## Begin

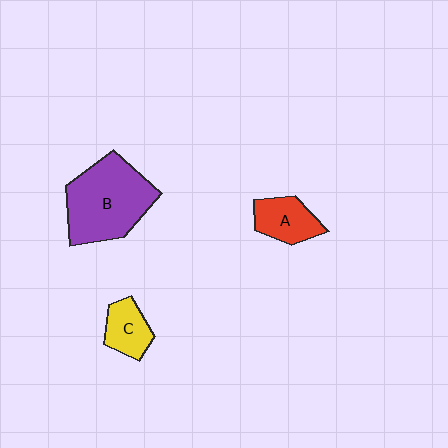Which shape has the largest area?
Shape B (purple).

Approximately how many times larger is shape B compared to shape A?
Approximately 2.3 times.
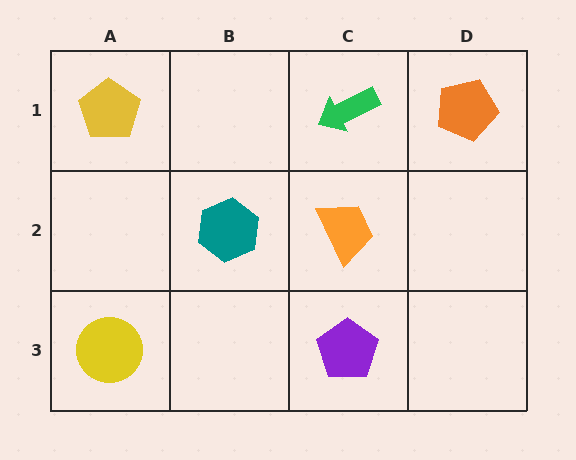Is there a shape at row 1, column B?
No, that cell is empty.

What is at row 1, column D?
An orange pentagon.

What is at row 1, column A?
A yellow pentagon.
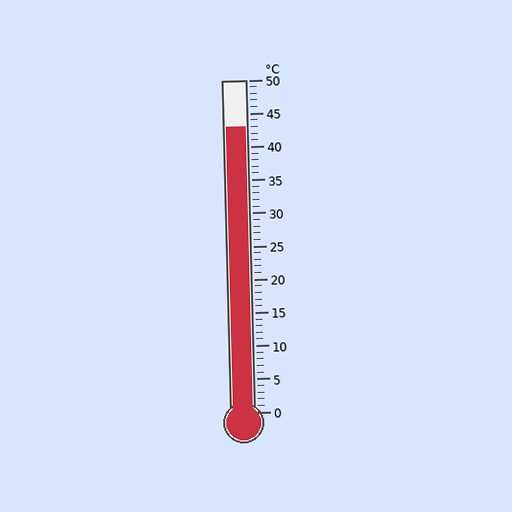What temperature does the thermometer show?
The thermometer shows approximately 43°C.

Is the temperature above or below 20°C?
The temperature is above 20°C.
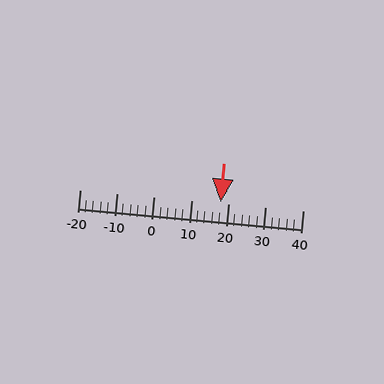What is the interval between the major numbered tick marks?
The major tick marks are spaced 10 units apart.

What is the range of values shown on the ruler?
The ruler shows values from -20 to 40.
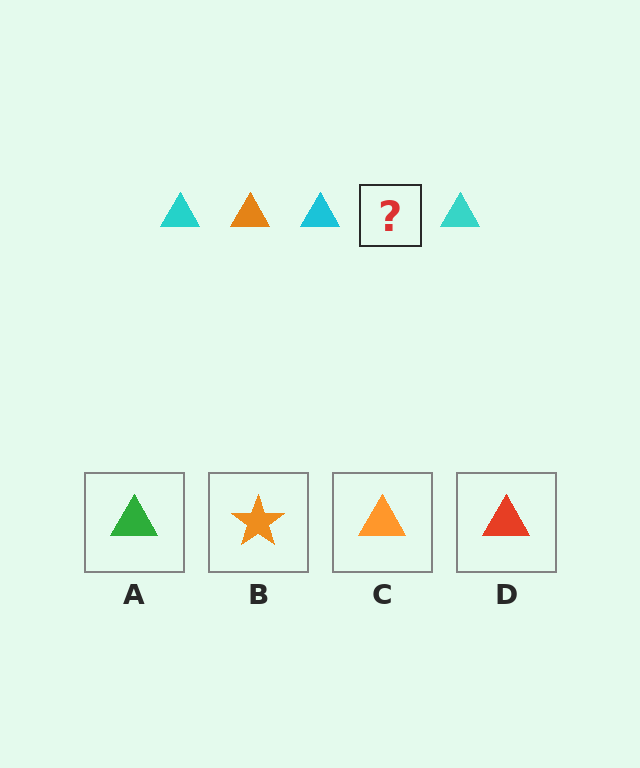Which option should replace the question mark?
Option C.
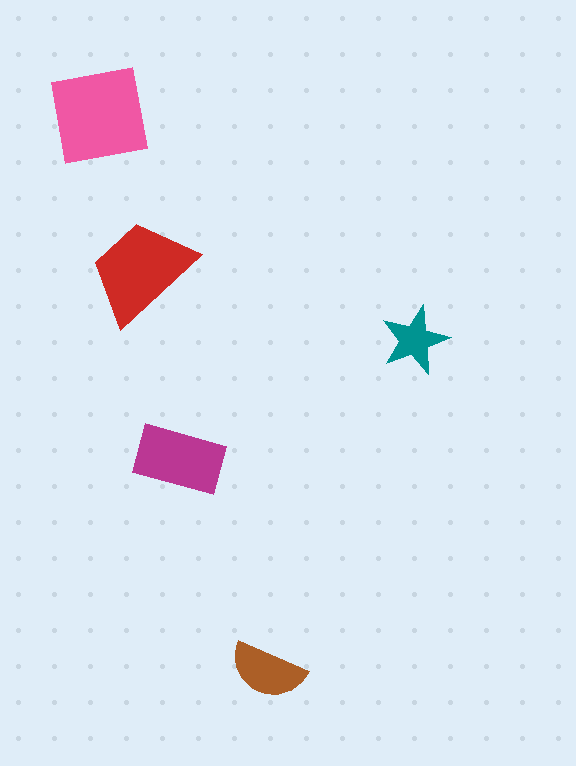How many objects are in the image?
There are 5 objects in the image.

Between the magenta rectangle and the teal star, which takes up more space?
The magenta rectangle.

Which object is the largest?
The pink square.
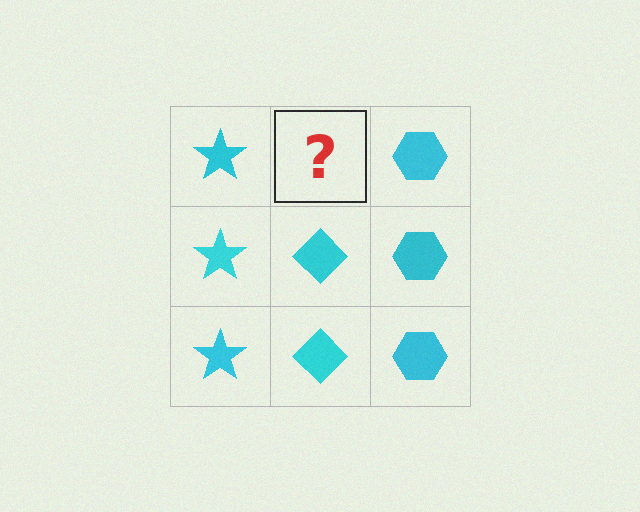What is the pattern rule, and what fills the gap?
The rule is that each column has a consistent shape. The gap should be filled with a cyan diamond.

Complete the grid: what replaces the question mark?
The question mark should be replaced with a cyan diamond.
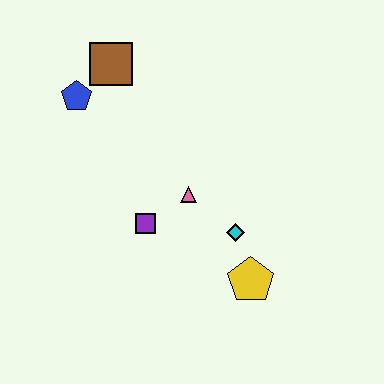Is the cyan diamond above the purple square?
No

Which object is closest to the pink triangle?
The purple square is closest to the pink triangle.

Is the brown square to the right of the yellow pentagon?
No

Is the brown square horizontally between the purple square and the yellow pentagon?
No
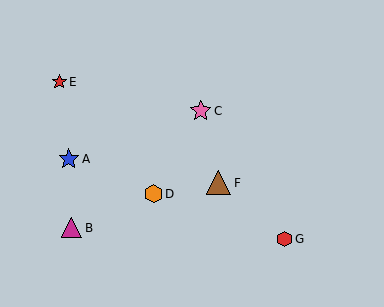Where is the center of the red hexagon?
The center of the red hexagon is at (284, 239).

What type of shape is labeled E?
Shape E is a red star.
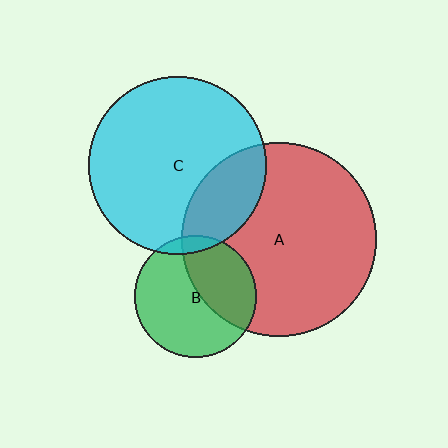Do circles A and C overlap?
Yes.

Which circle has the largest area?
Circle A (red).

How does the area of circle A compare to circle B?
Approximately 2.5 times.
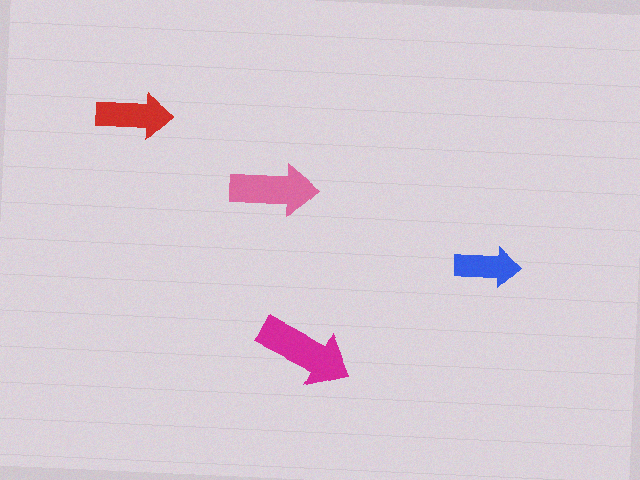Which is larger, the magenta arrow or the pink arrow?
The magenta one.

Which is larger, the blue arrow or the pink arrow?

## End

Word for word, please, restate the lines of the listing from the one holding "How many objects are in the image?" down to the last line, leaving out any pictures.

### FINISHED EXERCISE
How many objects are in the image?
There are 5 objects in the image.

Between the magenta rectangle and the teal star, which takes up more space?
The magenta rectangle.

Which object is the largest?
The pink square.
What is the pattern rule, and what fills the gap?
The rule is that each column has a consistent shape. The gap should be filled with a cyan diamond.

Complete the grid: what replaces the question mark?
The question mark should be replaced with a cyan diamond.
Is the cyan diamond above the purple square?
No

Which object is closest to the pink triangle?
The purple square is closest to the pink triangle.

Is the brown square to the right of the yellow pentagon?
No

Is the brown square horizontally between the purple square and the yellow pentagon?
No
Where is the center of the red hexagon?
The center of the red hexagon is at (284, 239).

What type of shape is labeled E?
Shape E is a red star.
Do circles A and C overlap?
Yes.

Which circle has the largest area?
Circle A (red).

How does the area of circle A compare to circle B?
Approximately 2.5 times.
Which is larger, the magenta arrow or the pink arrow?
The magenta one.

Which is larger, the blue arrow or the pink arrow?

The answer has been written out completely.